#### Your goal:
Only the lines from the one with "Approximately what fraction" to the one with "How many curves do the dots suggest?", both included, should be output, without any images.

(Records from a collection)
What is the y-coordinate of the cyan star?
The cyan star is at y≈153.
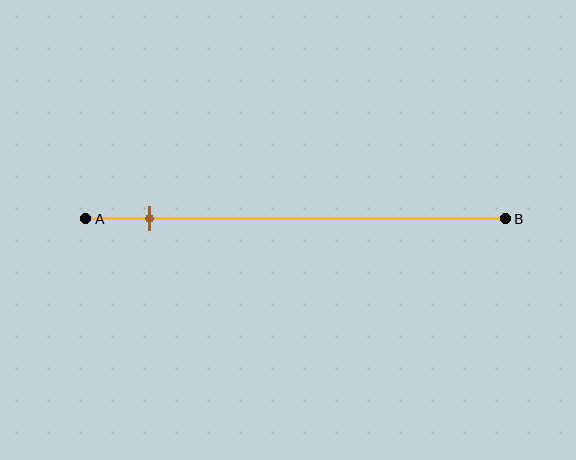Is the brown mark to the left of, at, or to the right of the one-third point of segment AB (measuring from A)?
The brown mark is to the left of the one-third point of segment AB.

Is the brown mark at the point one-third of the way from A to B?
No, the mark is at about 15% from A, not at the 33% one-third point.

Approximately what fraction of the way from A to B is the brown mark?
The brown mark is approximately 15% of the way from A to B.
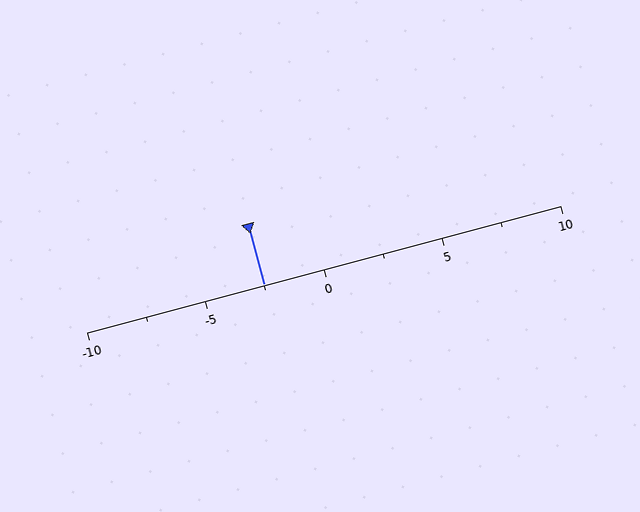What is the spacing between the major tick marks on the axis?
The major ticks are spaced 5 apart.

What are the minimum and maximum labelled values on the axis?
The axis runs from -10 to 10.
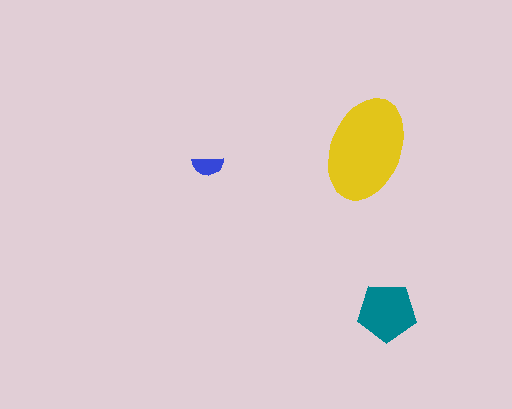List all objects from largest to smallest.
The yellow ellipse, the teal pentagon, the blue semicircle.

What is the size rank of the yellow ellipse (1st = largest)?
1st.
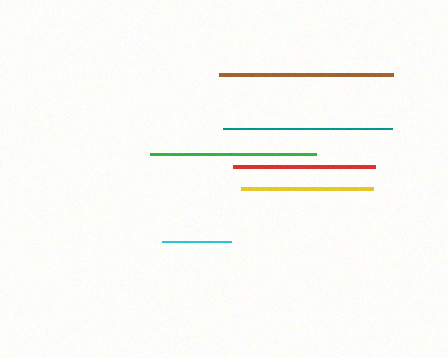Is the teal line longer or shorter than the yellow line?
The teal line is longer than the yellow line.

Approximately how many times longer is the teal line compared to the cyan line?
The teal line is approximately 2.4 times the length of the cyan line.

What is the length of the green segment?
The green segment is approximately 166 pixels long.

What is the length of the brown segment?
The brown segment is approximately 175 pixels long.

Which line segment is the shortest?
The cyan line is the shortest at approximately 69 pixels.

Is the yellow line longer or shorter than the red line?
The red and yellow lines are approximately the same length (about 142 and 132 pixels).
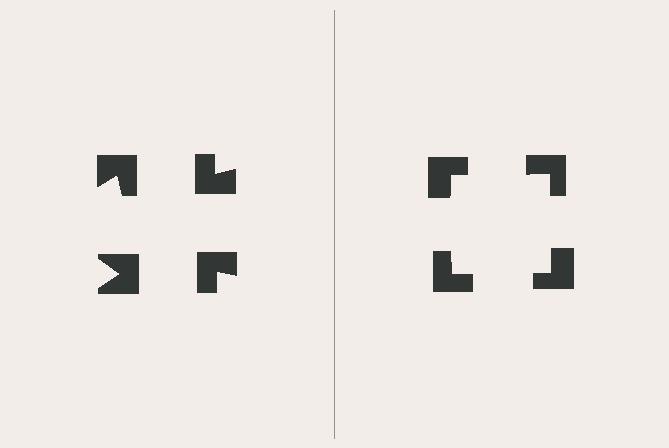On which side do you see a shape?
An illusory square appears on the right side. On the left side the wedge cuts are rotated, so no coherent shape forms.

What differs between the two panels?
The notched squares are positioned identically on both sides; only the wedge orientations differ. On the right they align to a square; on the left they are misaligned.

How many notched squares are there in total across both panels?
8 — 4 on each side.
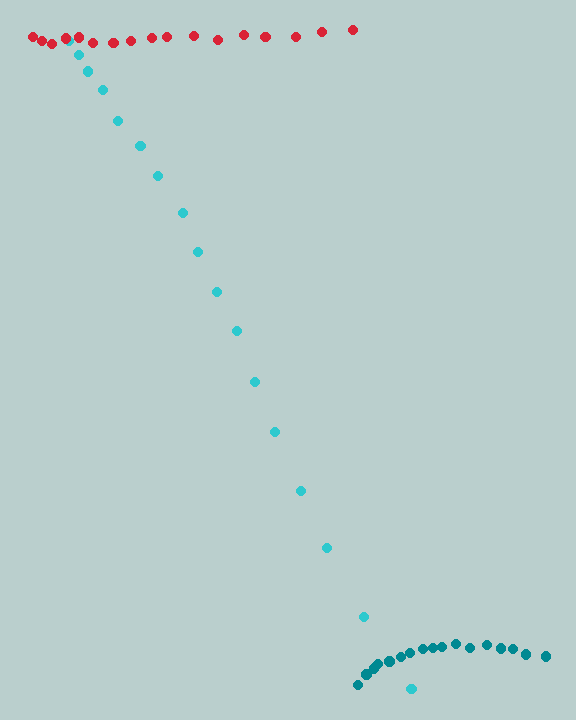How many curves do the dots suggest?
---
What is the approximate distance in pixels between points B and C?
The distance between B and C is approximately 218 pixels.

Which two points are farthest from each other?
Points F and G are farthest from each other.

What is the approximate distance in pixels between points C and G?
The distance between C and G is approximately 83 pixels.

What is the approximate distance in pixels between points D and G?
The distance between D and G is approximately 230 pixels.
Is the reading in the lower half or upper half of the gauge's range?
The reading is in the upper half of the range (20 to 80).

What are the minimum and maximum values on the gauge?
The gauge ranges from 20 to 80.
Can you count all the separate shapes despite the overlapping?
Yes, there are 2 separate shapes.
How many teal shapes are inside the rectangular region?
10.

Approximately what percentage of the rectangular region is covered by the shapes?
==
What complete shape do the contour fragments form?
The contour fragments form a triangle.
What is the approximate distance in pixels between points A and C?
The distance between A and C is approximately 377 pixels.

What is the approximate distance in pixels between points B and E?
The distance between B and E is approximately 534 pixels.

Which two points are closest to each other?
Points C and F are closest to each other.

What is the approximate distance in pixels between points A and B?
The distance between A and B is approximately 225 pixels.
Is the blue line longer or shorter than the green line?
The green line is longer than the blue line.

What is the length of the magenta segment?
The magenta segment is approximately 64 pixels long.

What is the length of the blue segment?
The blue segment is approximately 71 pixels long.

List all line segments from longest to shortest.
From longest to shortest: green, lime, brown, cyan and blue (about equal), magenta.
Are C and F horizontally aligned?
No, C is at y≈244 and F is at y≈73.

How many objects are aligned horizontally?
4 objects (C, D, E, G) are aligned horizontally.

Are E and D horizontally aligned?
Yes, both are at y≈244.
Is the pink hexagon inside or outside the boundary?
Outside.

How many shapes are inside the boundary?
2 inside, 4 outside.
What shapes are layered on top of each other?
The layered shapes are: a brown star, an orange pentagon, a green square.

#### Result of the exercise:
Approximately what fraction of the way from A to B is the brown mark?
The brown mark is approximately 15% of the way from A to B.
What is the spacing between the major tick marks on the axis?
The major ticks are spaced 5 apart.

What are the minimum and maximum labelled values on the axis?
The axis runs from -10 to 10.
List all objects from largest to smallest.
The yellow ellipse, the teal pentagon, the blue semicircle.

What is the size rank of the yellow ellipse (1st = largest)?
1st.
Is the teal line longer or shorter than the yellow line?
The teal line is longer than the yellow line.

Approximately how many times longer is the teal line compared to the cyan line?
The teal line is approximately 2.4 times the length of the cyan line.

What is the length of the green segment?
The green segment is approximately 166 pixels long.

What is the length of the brown segment?
The brown segment is approximately 175 pixels long.

Which line segment is the shortest?
The cyan line is the shortest at approximately 69 pixels.

Is the yellow line longer or shorter than the red line?
The red and yellow lines are approximately the same length (about 142 and 132 pixels).
On which side do you see a shape?
An illusory square appears on the right side. On the left side the wedge cuts are rotated, so no coherent shape forms.

What differs between the two panels?
The notched squares are positioned identically on both sides; only the wedge orientations differ. On the right they align to a square; on the left they are misaligned.

How many notched squares are there in total across both panels?
8 — 4 on each side.
How many curves do the dots suggest?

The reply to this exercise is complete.